- Questions about shape properties:
»»
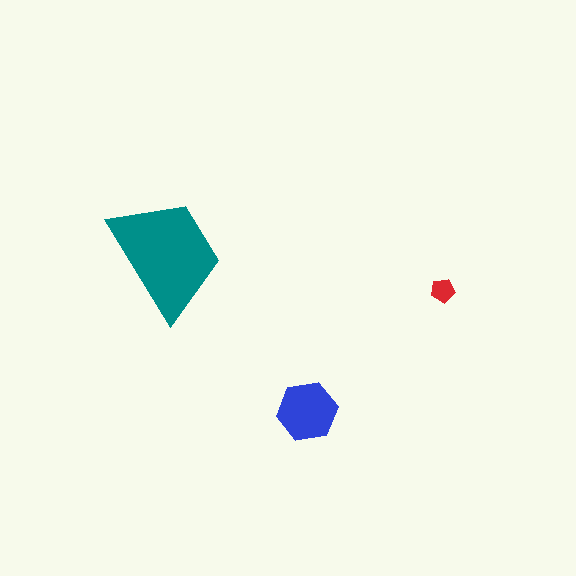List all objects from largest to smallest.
The teal trapezoid, the blue hexagon, the red pentagon.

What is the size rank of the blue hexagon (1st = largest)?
2nd.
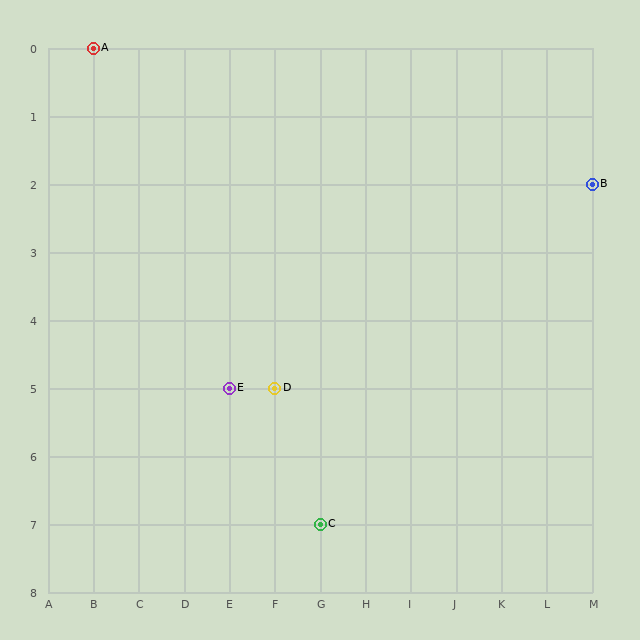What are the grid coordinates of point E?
Point E is at grid coordinates (E, 5).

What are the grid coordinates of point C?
««
- DIRECTION: Leave the pictures out, and print every line of the listing exactly as written.

- SOLVED EXERCISE:
List all objects from largest to smallest.
The teal trapezoid, the blue hexagon, the red pentagon.

What is the size rank of the blue hexagon (1st = largest)?
2nd.
What are the grid coordinates of point E?
Point E is at grid coordinates (E, 5).

What are the grid coordinates of point C?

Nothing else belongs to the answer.